[Data records]

* begin *

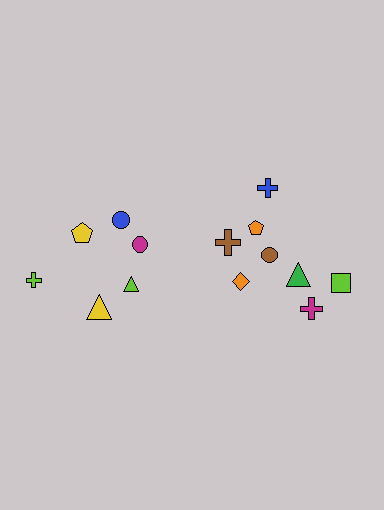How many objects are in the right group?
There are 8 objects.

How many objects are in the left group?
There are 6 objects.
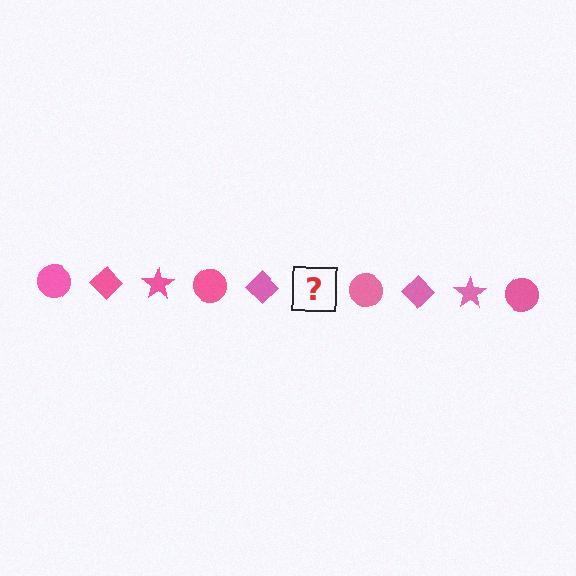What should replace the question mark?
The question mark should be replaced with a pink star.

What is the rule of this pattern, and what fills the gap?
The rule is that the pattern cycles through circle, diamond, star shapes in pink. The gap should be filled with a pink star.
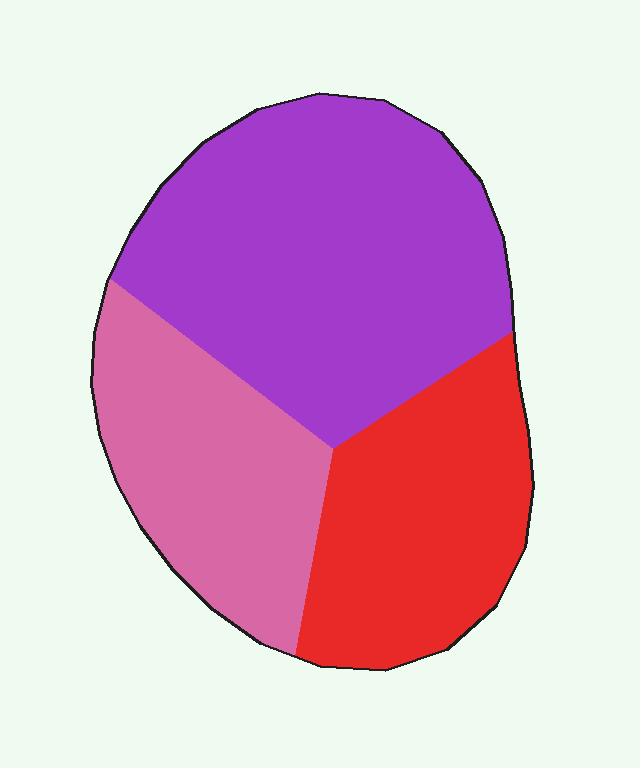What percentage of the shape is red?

* end *
* begin *

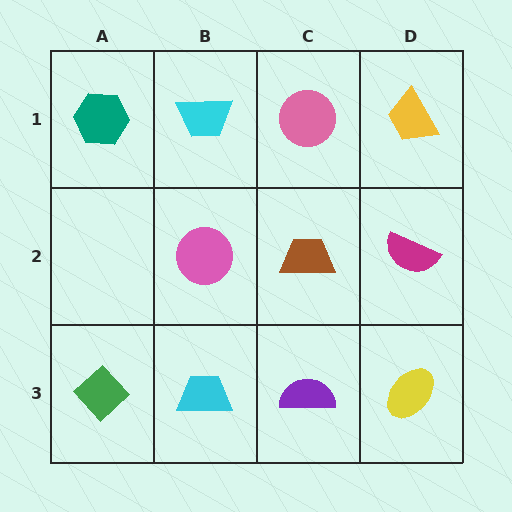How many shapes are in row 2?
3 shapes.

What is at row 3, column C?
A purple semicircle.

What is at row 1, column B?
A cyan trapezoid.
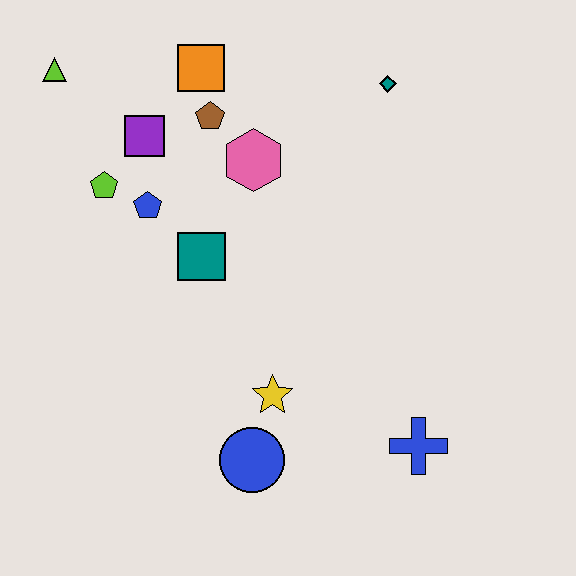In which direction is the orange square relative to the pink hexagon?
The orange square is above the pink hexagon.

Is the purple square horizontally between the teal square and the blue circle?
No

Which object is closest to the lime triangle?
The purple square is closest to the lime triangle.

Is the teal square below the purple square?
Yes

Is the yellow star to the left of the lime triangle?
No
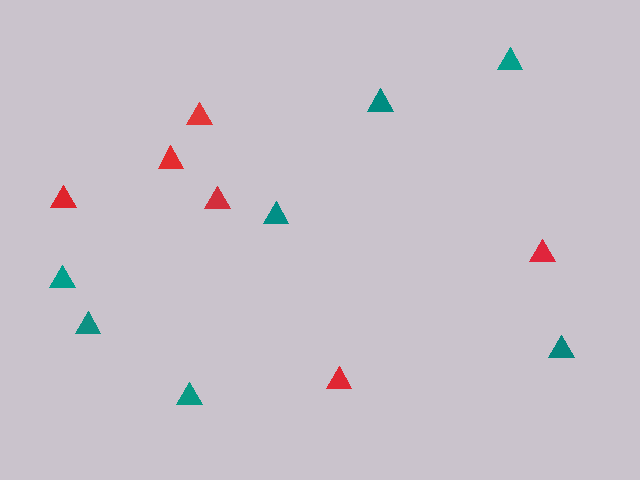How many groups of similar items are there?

* end *

▶ _Do this_:
Up in the listing, locate the line with "How many objects are in the left group?"; print it and every line after it down to the line with "What percentage of the shape is red?", which is included too. Skip the pictures.

▶ _Solution to this problem_:
How many objects are in the left group?
There are 6 objects.
What should replace the question mark?
The question mark should be replaced with a pink star.

What is the rule of this pattern, and what fills the gap?
The rule is that the pattern cycles through circle, diamond, star shapes in pink. The gap should be filled with a pink star.
What percentage of the shape is red?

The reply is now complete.